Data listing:
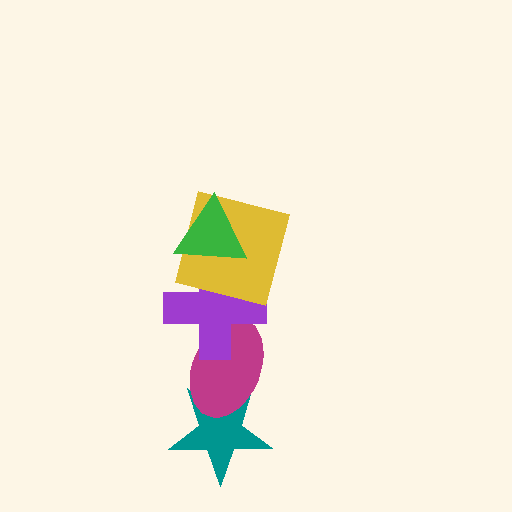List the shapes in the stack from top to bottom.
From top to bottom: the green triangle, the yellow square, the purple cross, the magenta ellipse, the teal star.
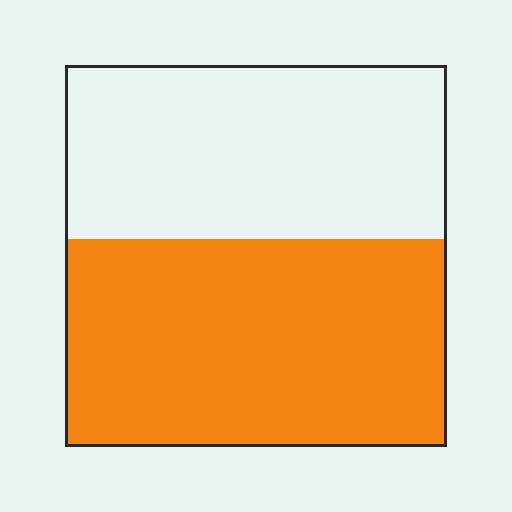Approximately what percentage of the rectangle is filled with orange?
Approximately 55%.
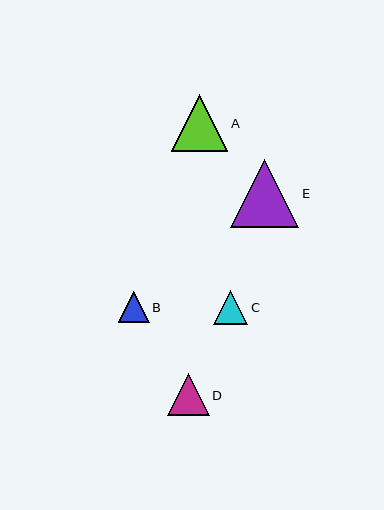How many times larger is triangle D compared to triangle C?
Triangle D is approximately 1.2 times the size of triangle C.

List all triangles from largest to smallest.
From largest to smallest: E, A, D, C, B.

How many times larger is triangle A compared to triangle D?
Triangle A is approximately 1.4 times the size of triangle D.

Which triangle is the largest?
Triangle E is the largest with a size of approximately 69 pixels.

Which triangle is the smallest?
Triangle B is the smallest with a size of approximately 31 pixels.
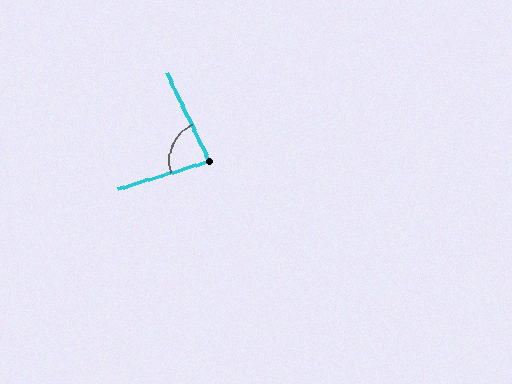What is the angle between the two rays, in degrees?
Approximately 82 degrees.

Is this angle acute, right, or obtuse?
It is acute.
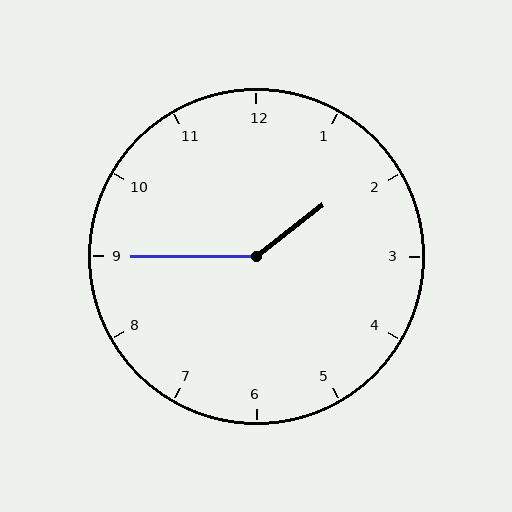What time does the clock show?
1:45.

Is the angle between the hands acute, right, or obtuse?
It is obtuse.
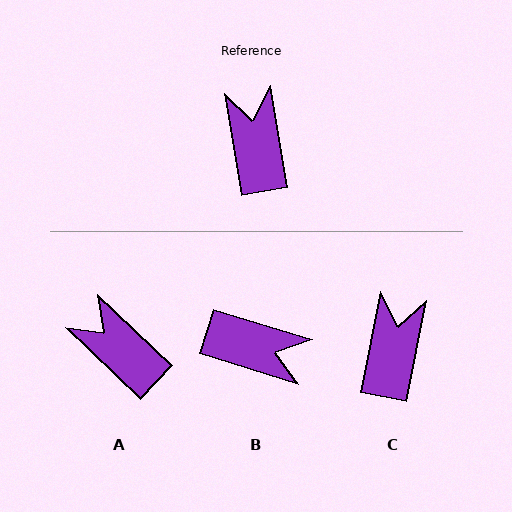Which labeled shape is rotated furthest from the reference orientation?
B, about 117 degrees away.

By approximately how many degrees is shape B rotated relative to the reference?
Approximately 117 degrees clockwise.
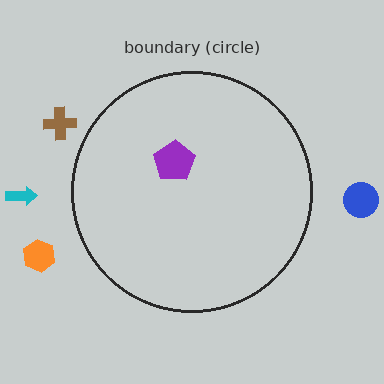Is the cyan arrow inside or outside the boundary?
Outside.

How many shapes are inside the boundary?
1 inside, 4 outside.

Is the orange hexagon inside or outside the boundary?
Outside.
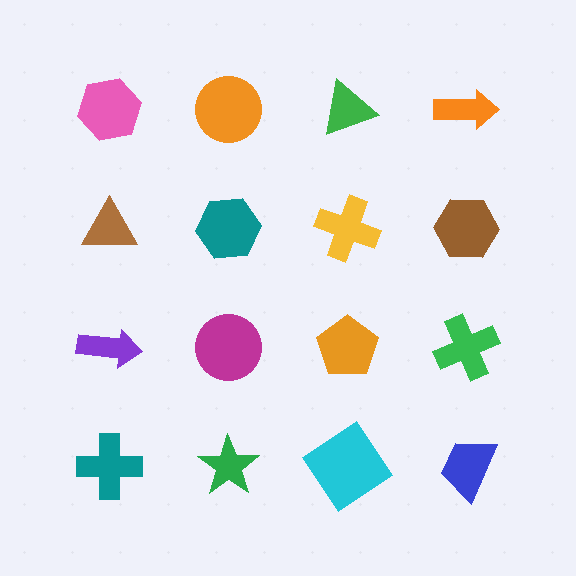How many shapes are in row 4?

**Your goal:**
Reproduce the material above exactly, but only from the line with "Is the angle between the hands" through its last line, leaving pictures out.

**Output below:**
Is the angle between the hands acute, right, or obtuse?
It is obtuse.
Which labeled shape is rotated furthest from the reference orientation?
B, about 117 degrees away.

By approximately how many degrees is shape B rotated relative to the reference?
Approximately 117 degrees clockwise.
Is the cyan arrow inside or outside the boundary?
Outside.

How many shapes are inside the boundary?
1 inside, 4 outside.

Is the orange hexagon inside or outside the boundary?
Outside.
How many shapes are in row 4?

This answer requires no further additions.